* **Written problem**: Copy the line containing "What shape is", then all lines after it up to and including the final line of the material, exactly and without additions.

--- begin ---

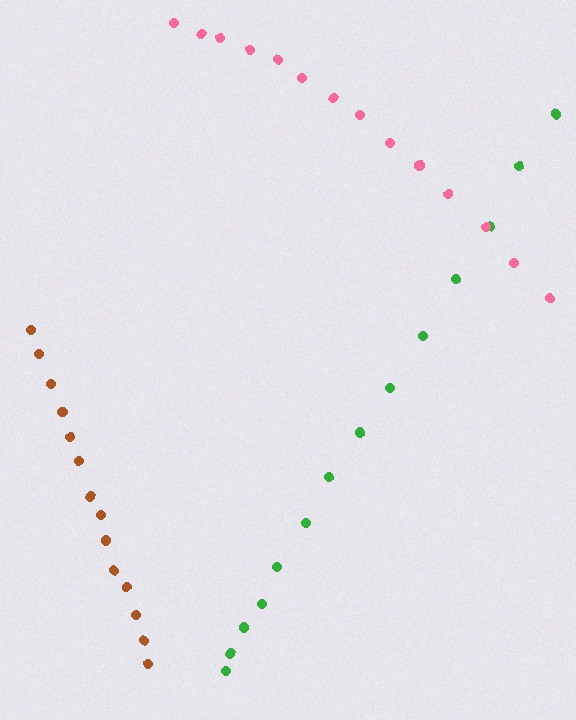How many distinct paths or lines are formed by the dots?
There are 3 distinct paths.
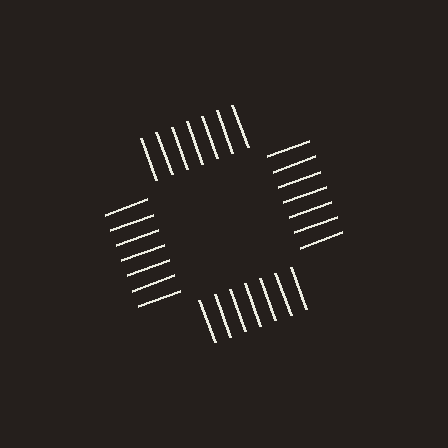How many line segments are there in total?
28 — 7 along each of the 4 edges.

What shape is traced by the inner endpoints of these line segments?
An illusory square — the line segments terminate on its edges but no continuous stroke is drawn.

--- end ---

* **Reply**:
What shape is traced by the inner endpoints of these line segments?
An illusory square — the line segments terminate on its edges but no continuous stroke is drawn.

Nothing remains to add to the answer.